• Challenge:
Give again only the lines beginning with the one that contains "Is the brown diamond below the lime cross?" and ending with the one that contains "In which direction"; include both of those lines.

•••

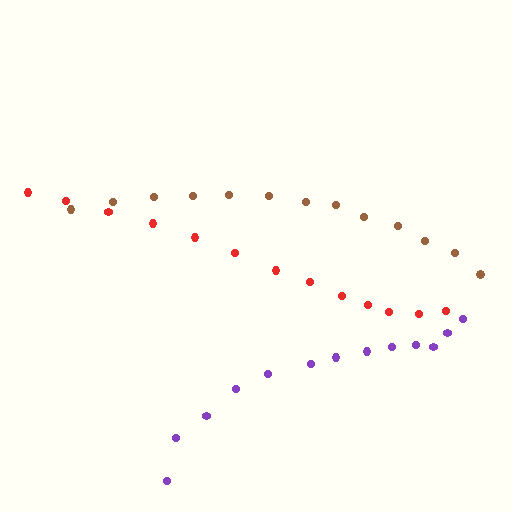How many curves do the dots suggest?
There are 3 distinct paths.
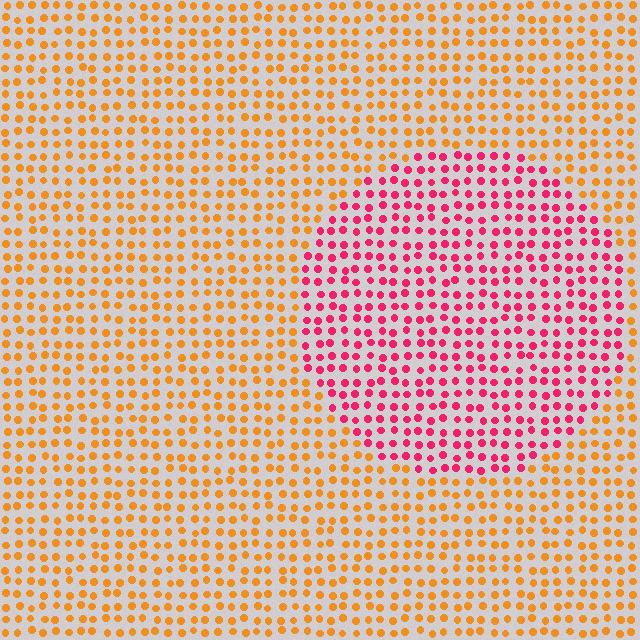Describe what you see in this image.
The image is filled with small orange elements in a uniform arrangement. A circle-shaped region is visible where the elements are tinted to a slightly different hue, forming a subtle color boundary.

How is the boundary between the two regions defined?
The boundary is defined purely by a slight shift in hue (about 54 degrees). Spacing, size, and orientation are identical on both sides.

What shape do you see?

•••

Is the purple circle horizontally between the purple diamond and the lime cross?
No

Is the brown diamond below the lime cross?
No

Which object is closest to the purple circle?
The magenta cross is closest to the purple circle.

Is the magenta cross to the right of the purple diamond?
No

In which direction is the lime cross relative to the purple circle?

•••

• The answer:
Is the brown diamond below the lime cross?
No

Which object is closest to the purple circle?
The magenta cross is closest to the purple circle.

Is the magenta cross to the right of the purple diamond?
No

In which direction is the lime cross relative to the purple circle?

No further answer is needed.